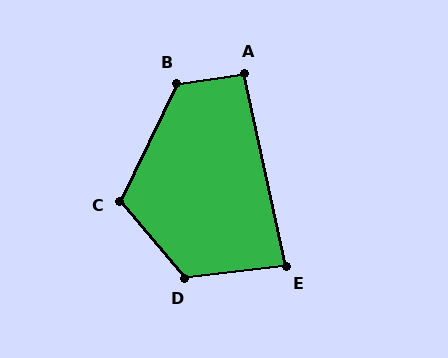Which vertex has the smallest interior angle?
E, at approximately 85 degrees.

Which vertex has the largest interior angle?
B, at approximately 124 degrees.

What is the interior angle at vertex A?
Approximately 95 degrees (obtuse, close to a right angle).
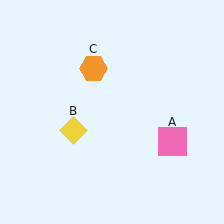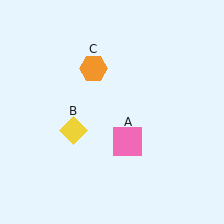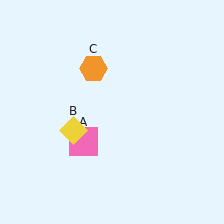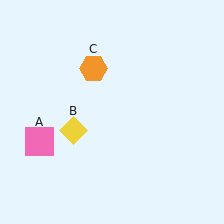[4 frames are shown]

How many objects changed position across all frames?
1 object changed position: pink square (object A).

» GIVEN TASK:
Transcribe every line from the records above without alteration, and leave out the images.

» OUTPUT:
Which vertex has the smallest interior angle?
E, at approximately 85 degrees.

Which vertex has the largest interior angle?
B, at approximately 124 degrees.

What is the interior angle at vertex A?
Approximately 95 degrees (obtuse, close to a right angle).
[4 frames are shown]

How many objects changed position across all frames?
1 object changed position: pink square (object A).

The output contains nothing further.